▶ **Objective**: With the pictures left out, copy the listing below exactly.

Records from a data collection
↓↓↓
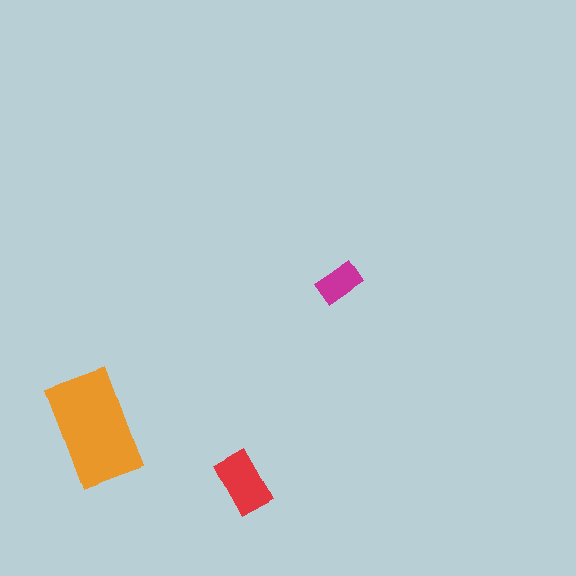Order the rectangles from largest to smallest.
the orange one, the red one, the magenta one.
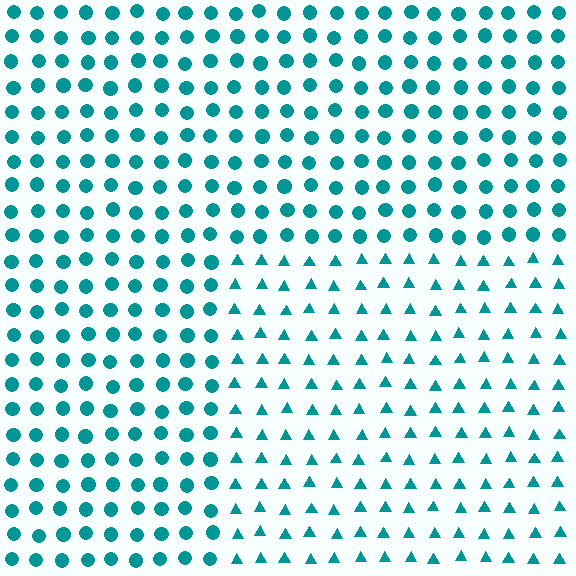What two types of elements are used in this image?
The image uses triangles inside the rectangle region and circles outside it.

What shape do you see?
I see a rectangle.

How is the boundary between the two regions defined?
The boundary is defined by a change in element shape: triangles inside vs. circles outside. All elements share the same color and spacing.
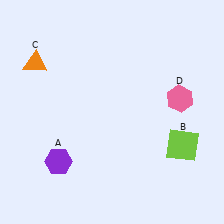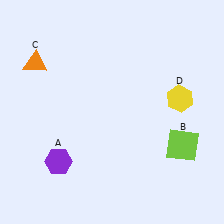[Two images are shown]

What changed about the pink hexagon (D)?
In Image 1, D is pink. In Image 2, it changed to yellow.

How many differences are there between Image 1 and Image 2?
There is 1 difference between the two images.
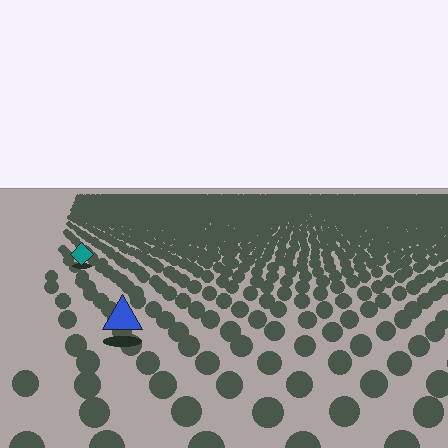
↑↑↑
▶ **Answer for the task**:
Order the rectangles from largest to smallest.
the orange one, the red one, the magenta one.
What two types of elements are used in this image?
The image uses triangles inside the rectangle region and circles outside it.

What shape do you see?
I see a rectangle.

How is the boundary between the two regions defined?
The boundary is defined by a change in element shape: triangles inside vs. circles outside. All elements share the same color and spacing.
[Two images are shown]

What changed about the pink hexagon (D)?
In Image 1, D is pink. In Image 2, it changed to yellow.

How many differences are there between Image 1 and Image 2?
There is 1 difference between the two images.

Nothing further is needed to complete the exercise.